Write out the entries verbatim and leave the images out of the copy.

• **RECORDS SUPPLIED**:
::::::::::
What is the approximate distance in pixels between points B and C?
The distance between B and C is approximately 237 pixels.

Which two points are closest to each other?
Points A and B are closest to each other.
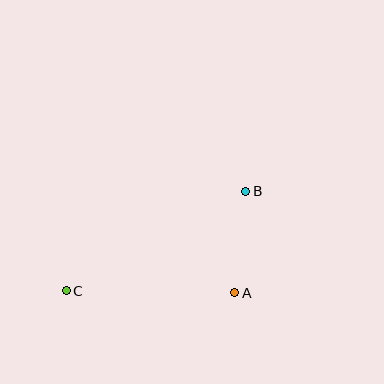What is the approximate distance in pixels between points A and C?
The distance between A and C is approximately 169 pixels.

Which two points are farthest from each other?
Points B and C are farthest from each other.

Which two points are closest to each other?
Points A and B are closest to each other.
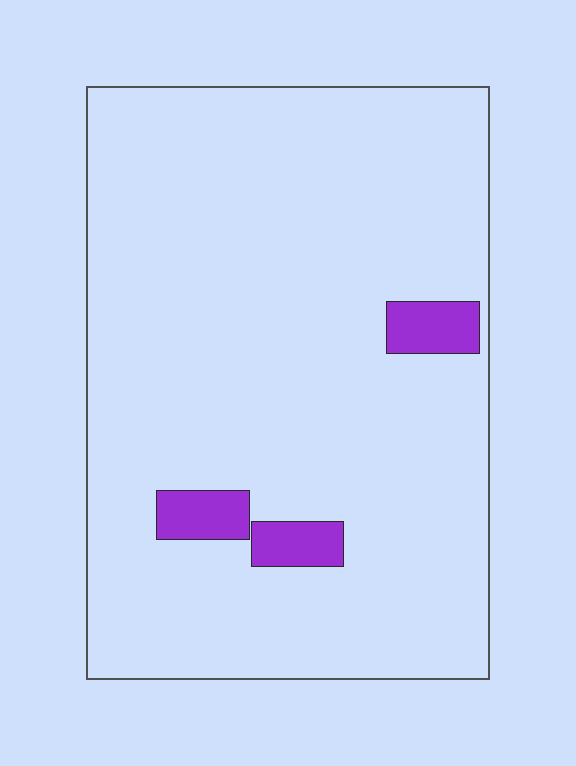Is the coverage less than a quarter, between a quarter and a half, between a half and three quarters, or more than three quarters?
Less than a quarter.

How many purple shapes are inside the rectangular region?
3.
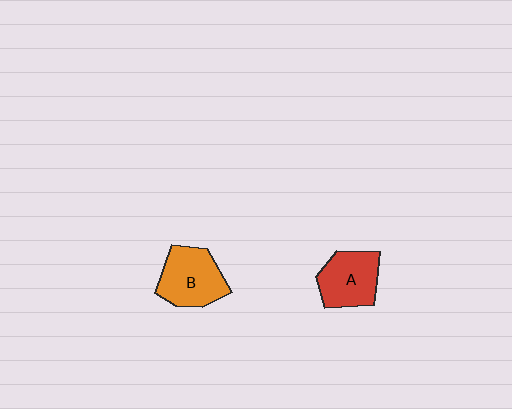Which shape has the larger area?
Shape B (orange).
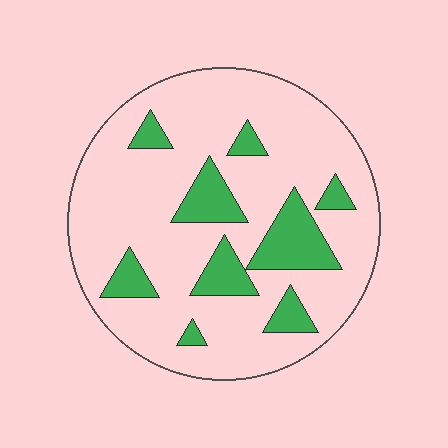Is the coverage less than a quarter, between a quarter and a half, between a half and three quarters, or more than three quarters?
Less than a quarter.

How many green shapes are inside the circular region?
9.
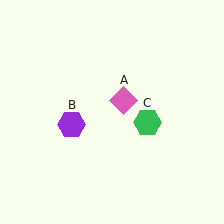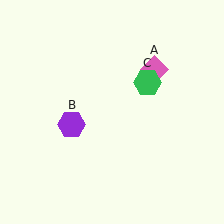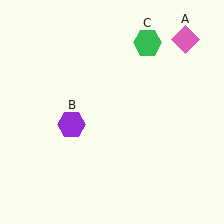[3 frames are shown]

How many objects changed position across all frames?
2 objects changed position: pink diamond (object A), green hexagon (object C).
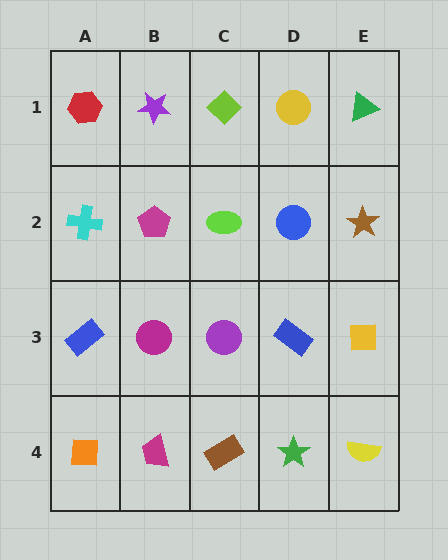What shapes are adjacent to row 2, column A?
A red hexagon (row 1, column A), a blue rectangle (row 3, column A), a magenta pentagon (row 2, column B).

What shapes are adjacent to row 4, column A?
A blue rectangle (row 3, column A), a magenta trapezoid (row 4, column B).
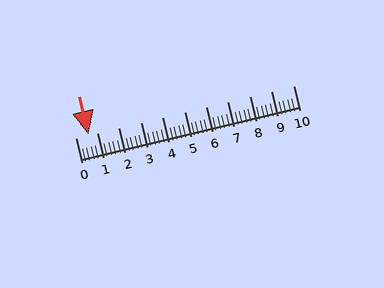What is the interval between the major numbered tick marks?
The major tick marks are spaced 1 units apart.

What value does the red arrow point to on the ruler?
The red arrow points to approximately 0.6.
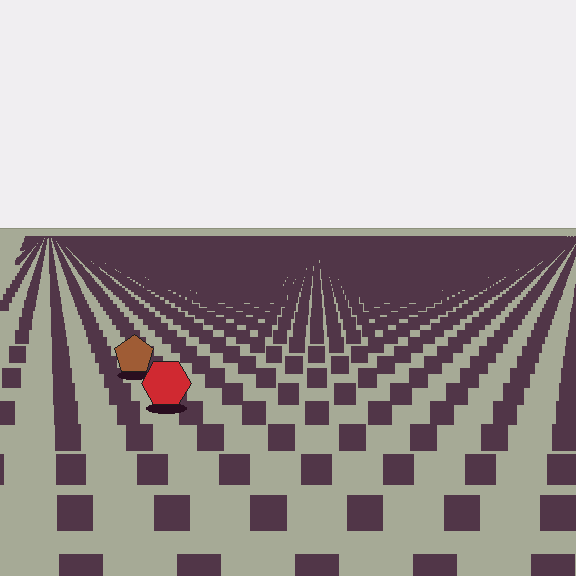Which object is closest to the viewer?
The red hexagon is closest. The texture marks near it are larger and more spread out.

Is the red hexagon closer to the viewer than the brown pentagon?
Yes. The red hexagon is closer — you can tell from the texture gradient: the ground texture is coarser near it.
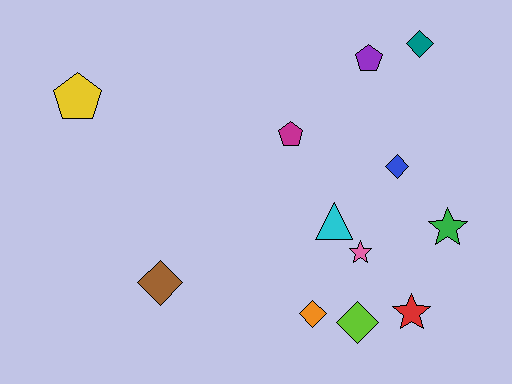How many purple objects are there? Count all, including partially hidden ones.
There is 1 purple object.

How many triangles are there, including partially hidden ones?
There is 1 triangle.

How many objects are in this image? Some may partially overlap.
There are 12 objects.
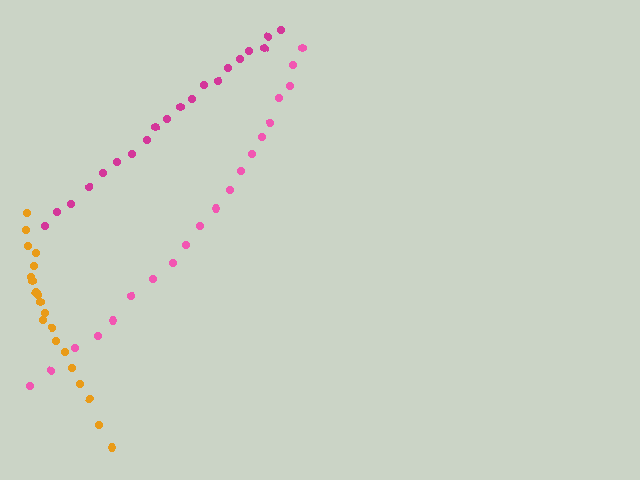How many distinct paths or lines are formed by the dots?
There are 3 distinct paths.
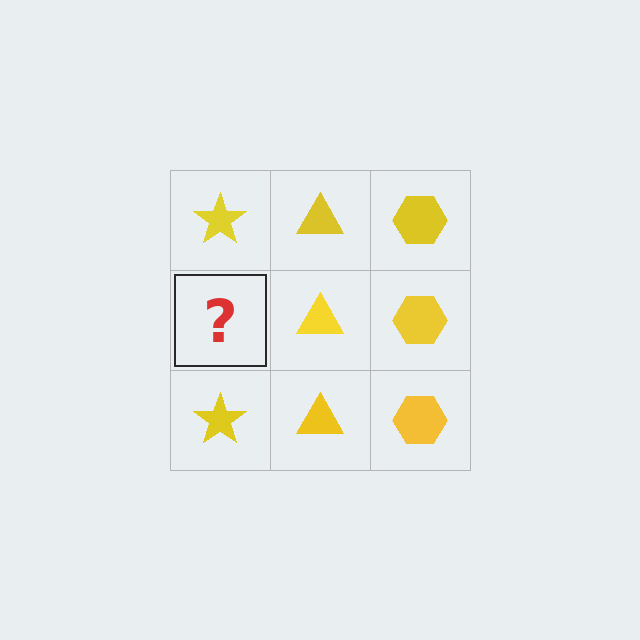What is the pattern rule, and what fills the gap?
The rule is that each column has a consistent shape. The gap should be filled with a yellow star.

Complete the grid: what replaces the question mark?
The question mark should be replaced with a yellow star.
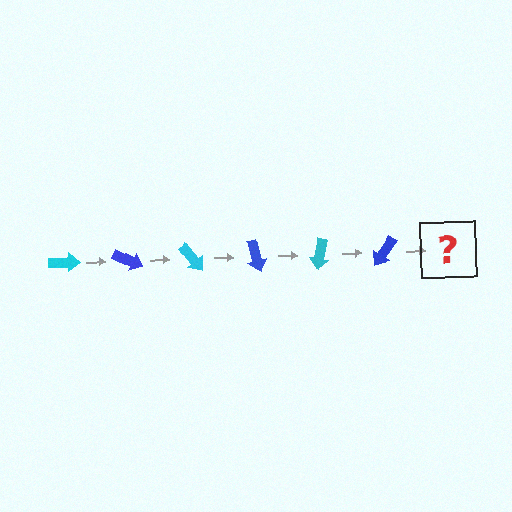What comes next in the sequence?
The next element should be a cyan arrow, rotated 150 degrees clockwise from the start.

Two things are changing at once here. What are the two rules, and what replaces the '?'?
The two rules are that it rotates 25 degrees clockwise each step and the color cycles through cyan and blue. The '?' should be a cyan arrow, rotated 150 degrees clockwise from the start.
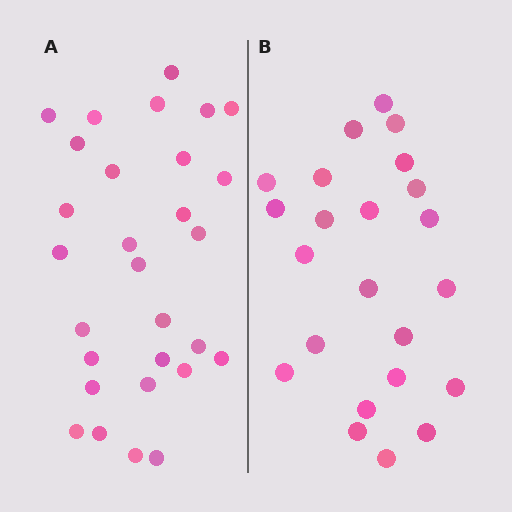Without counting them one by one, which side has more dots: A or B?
Region A (the left region) has more dots.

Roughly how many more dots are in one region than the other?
Region A has about 6 more dots than region B.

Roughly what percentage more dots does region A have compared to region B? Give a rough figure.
About 25% more.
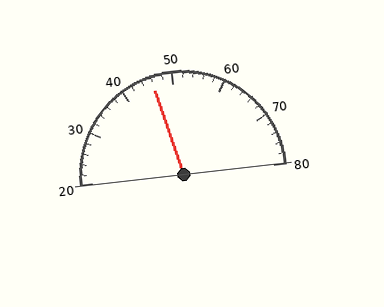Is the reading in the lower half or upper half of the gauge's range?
The reading is in the lower half of the range (20 to 80).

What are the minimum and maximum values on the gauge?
The gauge ranges from 20 to 80.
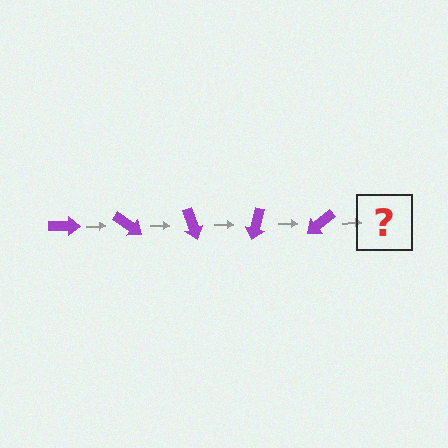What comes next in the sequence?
The next element should be a purple arrow rotated 175 degrees clockwise.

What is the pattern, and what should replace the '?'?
The pattern is that the arrow rotates 35 degrees clockwise each step. The '?' should be a purple arrow rotated 175 degrees clockwise.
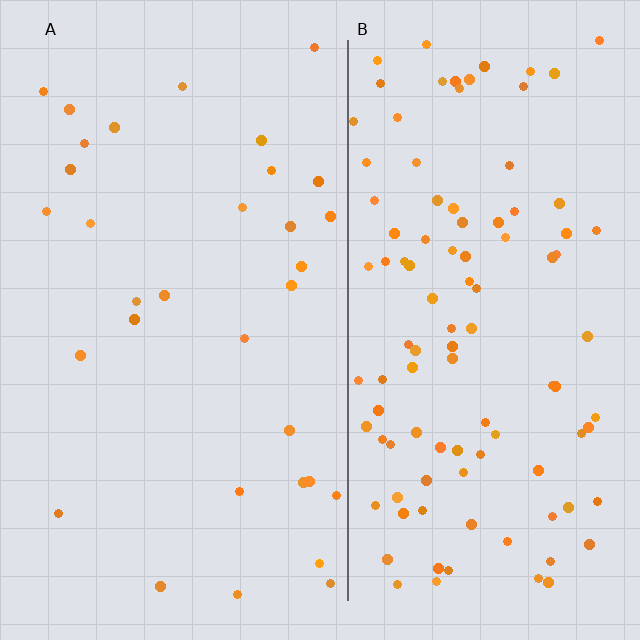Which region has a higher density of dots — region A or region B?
B (the right).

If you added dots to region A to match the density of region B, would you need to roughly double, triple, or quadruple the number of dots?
Approximately triple.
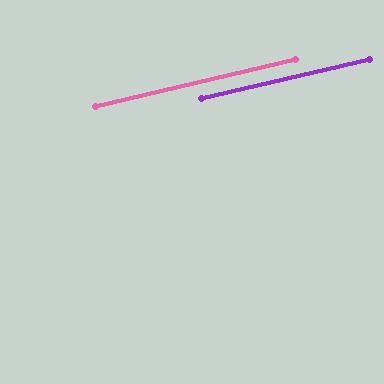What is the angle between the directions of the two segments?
Approximately 0 degrees.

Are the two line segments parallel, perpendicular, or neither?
Parallel — their directions differ by only 0.0°.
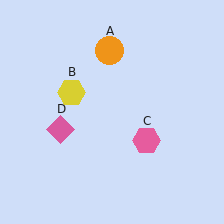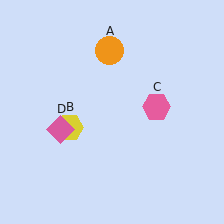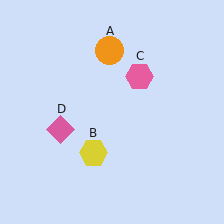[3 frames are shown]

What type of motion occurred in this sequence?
The yellow hexagon (object B), pink hexagon (object C) rotated counterclockwise around the center of the scene.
::::::::::
• **ANSWER IN FULL**:
What is the approximate distance in pixels between points B and C?
The distance between B and C is approximately 237 pixels.

Which two points are closest to each other?
Points A and B are closest to each other.
What is the approximate distance in pixels between points A and C?
The distance between A and C is approximately 169 pixels.

Which two points are farthest from each other?
Points B and C are farthest from each other.

Which two points are closest to each other?
Points A and B are closest to each other.
Is the coverage less than a quarter, between a quarter and a half, between a half and three quarters, or more than three quarters?
Less than a quarter.

How many purple shapes are inside the rectangular region?
3.
Which shape has the larger area?
Shape B (orange).
Is the coverage less than a quarter, between a quarter and a half, between a half and three quarters, or more than three quarters?
Less than a quarter.

How many green shapes are inside the circular region?
9.
[3 frames are shown]

How many objects changed position across all frames?
2 objects changed position: pink diamond (object A), green hexagon (object C).
What shapes are adjacent to row 2, column A?
A red hexagon (row 1, column A), a blue rectangle (row 3, column A), a magenta pentagon (row 2, column B).

What shapes are adjacent to row 4, column A?
A blue rectangle (row 3, column A), a magenta trapezoid (row 4, column B).
What is the interval between the major numbered tick marks?
The major tick marks are spaced 1 units apart.

What value does the red arrow point to on the ruler?
The red arrow points to approximately 0.6.
Which object is closest to the viewer?
The red hexagon is closest. The texture marks near it are larger and more spread out.

Is the red hexagon closer to the viewer than the brown pentagon?
Yes. The red hexagon is closer — you can tell from the texture gradient: the ground texture is coarser near it.
How many purple objects are there? Count all, including partially hidden ones.
There is 1 purple object.

How many triangles are there, including partially hidden ones?
There is 1 triangle.

How many objects are in this image? Some may partially overlap.
There are 12 objects.
How many distinct paths or lines are formed by the dots?
There are 3 distinct paths.
What is the pattern rule, and what fills the gap?
The rule is that each column has a consistent shape. The gap should be filled with a yellow star.

Complete the grid: what replaces the question mark?
The question mark should be replaced with a yellow star.
What comes next in the sequence?
The next element should be a cyan arrow, rotated 150 degrees clockwise from the start.

Two things are changing at once here. What are the two rules, and what replaces the '?'?
The two rules are that it rotates 25 degrees clockwise each step and the color cycles through cyan and blue. The '?' should be a cyan arrow, rotated 150 degrees clockwise from the start.
Without counting them one by one, which side has more dots: A or B?
Region A (the left region) has more dots.

Roughly how many more dots are in one region than the other?
Region A has about 6 more dots than region B.

Roughly what percentage more dots does region A have compared to region B? Give a rough figure.
About 25% more.
Is the reading in the lower half or upper half of the gauge's range?
The reading is in the lower half of the range (20 to 80).

What are the minimum and maximum values on the gauge?
The gauge ranges from 20 to 80.
What comes next in the sequence?
The next element should be a purple arrow rotated 175 degrees clockwise.

What is the pattern, and what should replace the '?'?
The pattern is that the arrow rotates 35 degrees clockwise each step. The '?' should be a purple arrow rotated 175 degrees clockwise.
Which region has a higher density of dots — region A or region B?
B (the right).

If you added dots to region A to match the density of region B, would you need to roughly double, triple, or quadruple the number of dots?
Approximately triple.
What is the angle between the directions of the two segments?
Approximately 0 degrees.

Are the two line segments parallel, perpendicular, or neither?
Parallel — their directions differ by only 0.0°.
[3 frames are shown]

What type of motion occurred in this sequence?
The yellow hexagon (object B), pink hexagon (object C) rotated counterclockwise around the center of the scene.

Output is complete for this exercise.